TASK DESCRIPTION → Repeat exactly the lines from the line with "Which f-stop is the index mark closest to?" to the line with "What is at row 2, column C?", including both, and leave out any pictures.

RECORDS PROVIDED →
------------------------------------------------------------------------
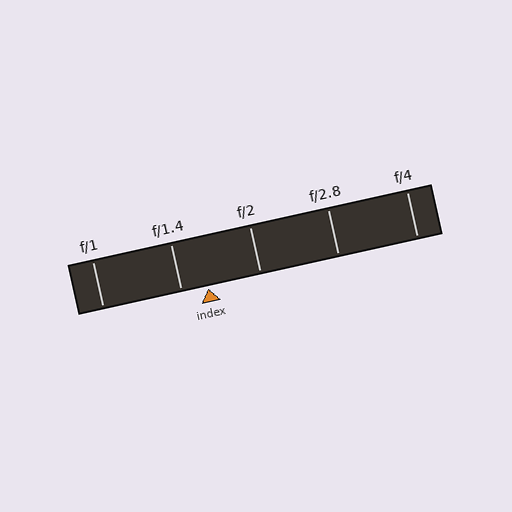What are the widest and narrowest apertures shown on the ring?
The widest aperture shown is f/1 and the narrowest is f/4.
------------------------------------------------------------------------
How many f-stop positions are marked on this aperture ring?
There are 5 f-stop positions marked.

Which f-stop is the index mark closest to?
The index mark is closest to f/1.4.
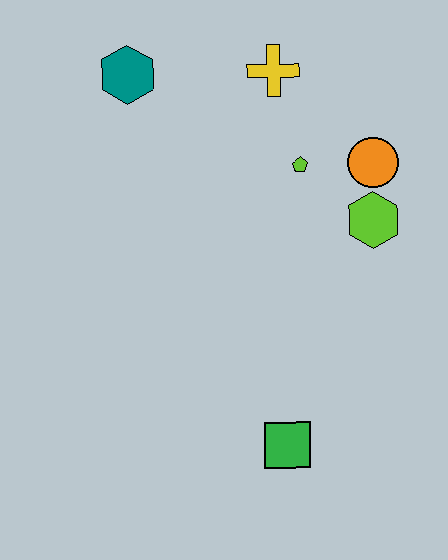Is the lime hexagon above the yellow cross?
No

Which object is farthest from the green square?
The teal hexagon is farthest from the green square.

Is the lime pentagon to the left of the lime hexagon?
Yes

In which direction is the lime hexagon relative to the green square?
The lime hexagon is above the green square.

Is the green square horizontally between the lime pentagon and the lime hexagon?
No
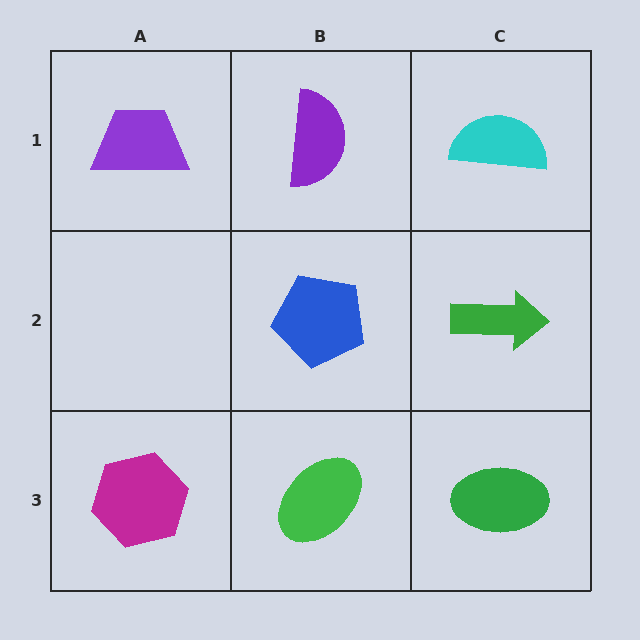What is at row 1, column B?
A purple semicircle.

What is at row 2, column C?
------------------------------------------------------------------------
SOLUTION TO THE EXERCISE →
Which f-stop is the index mark closest to?
The index mark is closest to f/1.4.
Is the lime hexagon above the yellow cross?
No

Which object is farthest from the green square?
The teal hexagon is farthest from the green square.

Is the lime pentagon to the left of the lime hexagon?
Yes

In which direction is the lime hexagon relative to the green square?
The lime hexagon is above the green square.

Is the green square horizontally between the lime pentagon and the lime hexagon?
No
What is at row 1, column B?
A purple semicircle.

What is at row 2, column C?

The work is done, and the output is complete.